* _Data to process_:
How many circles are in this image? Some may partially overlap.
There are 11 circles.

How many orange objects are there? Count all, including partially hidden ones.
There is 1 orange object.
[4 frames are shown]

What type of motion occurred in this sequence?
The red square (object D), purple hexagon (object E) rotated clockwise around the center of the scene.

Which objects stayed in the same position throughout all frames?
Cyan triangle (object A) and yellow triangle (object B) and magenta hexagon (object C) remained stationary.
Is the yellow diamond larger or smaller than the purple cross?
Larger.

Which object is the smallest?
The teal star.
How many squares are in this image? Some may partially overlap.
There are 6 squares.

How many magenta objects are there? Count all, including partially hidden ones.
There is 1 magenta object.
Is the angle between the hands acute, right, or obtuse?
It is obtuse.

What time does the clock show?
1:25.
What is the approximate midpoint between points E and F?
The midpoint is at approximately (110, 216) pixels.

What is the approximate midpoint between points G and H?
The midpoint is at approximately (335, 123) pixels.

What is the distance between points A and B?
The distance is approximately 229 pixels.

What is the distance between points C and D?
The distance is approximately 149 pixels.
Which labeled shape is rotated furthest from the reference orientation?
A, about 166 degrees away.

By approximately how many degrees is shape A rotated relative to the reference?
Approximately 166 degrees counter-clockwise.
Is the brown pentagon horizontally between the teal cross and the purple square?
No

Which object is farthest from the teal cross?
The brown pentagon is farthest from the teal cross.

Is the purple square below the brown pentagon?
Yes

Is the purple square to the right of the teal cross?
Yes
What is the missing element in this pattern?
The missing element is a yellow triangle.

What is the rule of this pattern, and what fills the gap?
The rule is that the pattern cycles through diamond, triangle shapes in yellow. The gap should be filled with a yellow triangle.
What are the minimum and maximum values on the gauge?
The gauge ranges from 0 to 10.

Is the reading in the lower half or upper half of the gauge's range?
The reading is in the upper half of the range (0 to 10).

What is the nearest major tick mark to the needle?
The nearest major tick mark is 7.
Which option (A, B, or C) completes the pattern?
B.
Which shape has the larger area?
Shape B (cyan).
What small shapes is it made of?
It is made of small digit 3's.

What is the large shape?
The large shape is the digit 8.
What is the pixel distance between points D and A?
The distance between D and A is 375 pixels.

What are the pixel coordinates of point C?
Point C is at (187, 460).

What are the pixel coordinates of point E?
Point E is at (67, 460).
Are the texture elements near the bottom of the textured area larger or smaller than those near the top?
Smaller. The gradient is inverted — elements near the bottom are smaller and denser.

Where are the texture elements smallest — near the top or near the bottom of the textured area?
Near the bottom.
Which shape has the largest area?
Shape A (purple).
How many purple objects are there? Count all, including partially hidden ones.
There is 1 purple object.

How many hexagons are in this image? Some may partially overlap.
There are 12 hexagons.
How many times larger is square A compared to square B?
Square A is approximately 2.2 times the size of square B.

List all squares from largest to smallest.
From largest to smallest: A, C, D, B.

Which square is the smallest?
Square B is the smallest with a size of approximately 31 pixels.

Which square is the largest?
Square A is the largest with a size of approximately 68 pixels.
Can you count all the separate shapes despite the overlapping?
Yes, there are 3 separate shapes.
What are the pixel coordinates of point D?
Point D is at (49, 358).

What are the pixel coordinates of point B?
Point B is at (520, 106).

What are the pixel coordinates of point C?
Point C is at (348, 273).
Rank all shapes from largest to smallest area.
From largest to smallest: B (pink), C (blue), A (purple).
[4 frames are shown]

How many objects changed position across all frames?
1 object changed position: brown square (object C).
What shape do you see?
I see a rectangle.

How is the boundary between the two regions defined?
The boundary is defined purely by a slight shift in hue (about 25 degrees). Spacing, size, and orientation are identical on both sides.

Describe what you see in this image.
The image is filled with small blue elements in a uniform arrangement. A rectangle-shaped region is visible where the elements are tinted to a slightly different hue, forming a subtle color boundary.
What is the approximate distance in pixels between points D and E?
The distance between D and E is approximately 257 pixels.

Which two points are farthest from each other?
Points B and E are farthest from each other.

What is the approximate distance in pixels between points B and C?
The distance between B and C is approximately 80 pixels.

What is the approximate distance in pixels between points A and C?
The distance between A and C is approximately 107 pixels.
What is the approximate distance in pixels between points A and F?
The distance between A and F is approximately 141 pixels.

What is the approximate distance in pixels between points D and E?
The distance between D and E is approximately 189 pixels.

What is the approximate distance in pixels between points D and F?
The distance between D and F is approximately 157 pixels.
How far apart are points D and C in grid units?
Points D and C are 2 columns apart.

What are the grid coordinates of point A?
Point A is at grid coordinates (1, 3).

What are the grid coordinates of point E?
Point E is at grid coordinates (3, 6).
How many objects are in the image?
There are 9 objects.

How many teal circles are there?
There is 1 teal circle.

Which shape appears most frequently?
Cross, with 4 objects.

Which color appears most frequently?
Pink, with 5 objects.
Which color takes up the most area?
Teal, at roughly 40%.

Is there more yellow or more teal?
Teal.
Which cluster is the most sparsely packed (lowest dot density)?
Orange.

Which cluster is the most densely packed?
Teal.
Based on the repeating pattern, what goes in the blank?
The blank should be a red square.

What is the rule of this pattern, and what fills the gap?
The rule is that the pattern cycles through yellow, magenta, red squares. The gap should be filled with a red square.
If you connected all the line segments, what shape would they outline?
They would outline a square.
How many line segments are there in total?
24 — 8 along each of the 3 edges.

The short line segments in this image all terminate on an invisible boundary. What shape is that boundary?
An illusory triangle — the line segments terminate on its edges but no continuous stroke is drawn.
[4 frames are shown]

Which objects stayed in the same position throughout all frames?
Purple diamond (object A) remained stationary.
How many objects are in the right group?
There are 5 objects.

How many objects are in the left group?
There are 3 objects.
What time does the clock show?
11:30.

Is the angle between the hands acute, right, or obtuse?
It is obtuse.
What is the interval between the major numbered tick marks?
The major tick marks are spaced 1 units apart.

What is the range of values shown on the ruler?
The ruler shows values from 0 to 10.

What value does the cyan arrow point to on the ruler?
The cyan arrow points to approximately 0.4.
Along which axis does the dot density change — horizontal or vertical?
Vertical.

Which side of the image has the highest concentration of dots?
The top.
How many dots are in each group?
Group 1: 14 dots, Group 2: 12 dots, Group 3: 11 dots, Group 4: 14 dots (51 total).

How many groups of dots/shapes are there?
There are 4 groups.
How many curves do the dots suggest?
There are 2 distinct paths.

* _The problem_: Repeat every record, exactly as written.

* _Exercise result_:
How many circles are in this image? Some may partially overlap.
There are 11 circles.

How many orange objects are there? Count all, including partially hidden ones.
There is 1 orange object.
[4 frames are shown]

What type of motion occurred in this sequence?
The red square (object D), purple hexagon (object E) rotated clockwise around the center of the scene.

Which objects stayed in the same position throughout all frames?
Cyan triangle (object A) and yellow triangle (object B) and magenta hexagon (object C) remained stationary.
Is the yellow diamond larger or smaller than the purple cross?
Larger.

Which object is the smallest?
The teal star.
How many squares are in this image? Some may partially overlap.
There are 6 squares.

How many magenta objects are there? Count all, including partially hidden ones.
There is 1 magenta object.
Is the angle between the hands acute, right, or obtuse?
It is obtuse.

What time does the clock show?
1:25.
What is the approximate midpoint between points E and F?
The midpoint is at approximately (110, 216) pixels.

What is the approximate midpoint between points G and H?
The midpoint is at approximately (335, 123) pixels.

What is the distance between points A and B?
The distance is approximately 229 pixels.

What is the distance between points C and D?
The distance is approximately 149 pixels.
Which labeled shape is rotated furthest from the reference orientation?
A, about 166 degrees away.

By approximately how many degrees is shape A rotated relative to the reference?
Approximately 166 degrees counter-clockwise.
Is the brown pentagon horizontally between the teal cross and the purple square?
No

Which object is farthest from the teal cross?
The brown pentagon is farthest from the teal cross.

Is the purple square below the brown pentagon?
Yes

Is the purple square to the right of the teal cross?
Yes
What is the missing element in this pattern?
The missing element is a yellow triangle.

What is the rule of this pattern, and what fills the gap?
The rule is that the pattern cycles through diamond, triangle shapes in yellow. The gap should be filled with a yellow triangle.
What are the minimum and maximum values on the gauge?
The gauge ranges from 0 to 10.

Is the reading in the lower half or upper half of the gauge's range?
The reading is in the upper half of the range (0 to 10).

What is the nearest major tick mark to the needle?
The nearest major tick mark is 7.
Which option (A, B, or C) completes the pattern?
B.
Which shape has the larger area?
Shape B (cyan).
What small shapes is it made of?
It is made of small digit 3's.

What is the large shape?
The large shape is the digit 8.
What is the pixel distance between points D and A?
The distance between D and A is 375 pixels.

What are the pixel coordinates of point C?
Point C is at (187, 460).

What are the pixel coordinates of point E?
Point E is at (67, 460).
Are the texture elements near the bottom of the textured area larger or smaller than those near the top?
Smaller. The gradient is inverted — elements near the bottom are smaller and denser.

Where are the texture elements smallest — near the top or near the bottom of the textured area?
Near the bottom.
Which shape has the largest area?
Shape A (purple).
How many purple objects are there? Count all, including partially hidden ones.
There is 1 purple object.

How many hexagons are in this image? Some may partially overlap.
There are 12 hexagons.
How many times larger is square A compared to square B?
Square A is approximately 2.2 times the size of square B.

List all squares from largest to smallest.
From largest to smallest: A, C, D, B.

Which square is the smallest?
Square B is the smallest with a size of approximately 31 pixels.

Which square is the largest?
Square A is the largest with a size of approximately 68 pixels.
Can you count all the separate shapes despite the overlapping?
Yes, there are 3 separate shapes.
What are the pixel coordinates of point D?
Point D is at (49, 358).

What are the pixel coordinates of point B?
Point B is at (520, 106).

What are the pixel coordinates of point C?
Point C is at (348, 273).
Rank all shapes from largest to smallest area.
From largest to smallest: B (pink), C (blue), A (purple).
[4 frames are shown]

How many objects changed position across all frames?
1 object changed position: brown square (object C).
What shape do you see?
I see a rectangle.

How is the boundary between the two regions defined?
The boundary is defined purely by a slight shift in hue (about 25 degrees). Spacing, size, and orientation are identical on both sides.

Describe what you see in this image.
The image is filled with small blue elements in a uniform arrangement. A rectangle-shaped region is visible where the elements are tinted to a slightly different hue, forming a subtle color boundary.
What is the approximate distance in pixels between points D and E?
The distance between D and E is approximately 257 pixels.

Which two points are farthest from each other?
Points B and E are farthest from each other.

What is the approximate distance in pixels between points B and C?
The distance between B and C is approximately 80 pixels.

What is the approximate distance in pixels between points A and C?
The distance between A and C is approximately 107 pixels.
What is the approximate distance in pixels between points A and F?
The distance between A and F is approximately 141 pixels.

What is the approximate distance in pixels between points D and E?
The distance between D and E is approximately 189 pixels.

What is the approximate distance in pixels between points D and F?
The distance between D and F is approximately 157 pixels.
How far apart are points D and C in grid units?
Points D and C are 2 columns apart.

What are the grid coordinates of point A?
Point A is at grid coordinates (1, 3).

What are the grid coordinates of point E?
Point E is at grid coordinates (3, 6).
How many objects are in the image?
There are 9 objects.

How many teal circles are there?
There is 1 teal circle.

Which shape appears most frequently?
Cross, with 4 objects.

Which color appears most frequently?
Pink, with 5 objects.
Which color takes up the most area?
Teal, at roughly 40%.

Is there more yellow or more teal?
Teal.
Which cluster is the most sparsely packed (lowest dot density)?
Orange.

Which cluster is the most densely packed?
Teal.
Based on the repeating pattern, what goes in the blank?
The blank should be a red square.

What is the rule of this pattern, and what fills the gap?
The rule is that the pattern cycles through yellow, magenta, red squares. The gap should be filled with a red square.
If you connected all the line segments, what shape would they outline?
They would outline a square.
How many line segments are there in total?
24 — 8 along each of the 3 edges.

The short line segments in this image all terminate on an invisible boundary. What shape is that boundary?
An illusory triangle — the line segments terminate on its edges but no continuous stroke is drawn.
[4 frames are shown]

Which objects stayed in the same position throughout all frames?
Purple diamond (object A) remained stationary.
How many objects are in the right group?
There are 5 objects.

How many objects are in the left group?
There are 3 objects.
What time does the clock show?
11:30.

Is the angle between the hands acute, right, or obtuse?
It is obtuse.
What is the interval between the major numbered tick marks?
The major tick marks are spaced 1 units apart.

What is the range of values shown on the ruler?
The ruler shows values from 0 to 10.

What value does the cyan arrow point to on the ruler?
The cyan arrow points to approximately 0.4.
Along which axis does the dot density change — horizontal or vertical?
Vertical.

Which side of the image has the highest concentration of dots?
The top.
How many dots are in each group?
Group 1: 14 dots, Group 2: 12 dots, Group 3: 11 dots, Group 4: 14 dots (51 total).

How many groups of dots/shapes are there?
There are 4 groups.
How many curves do the dots suggest?
There are 2 distinct paths.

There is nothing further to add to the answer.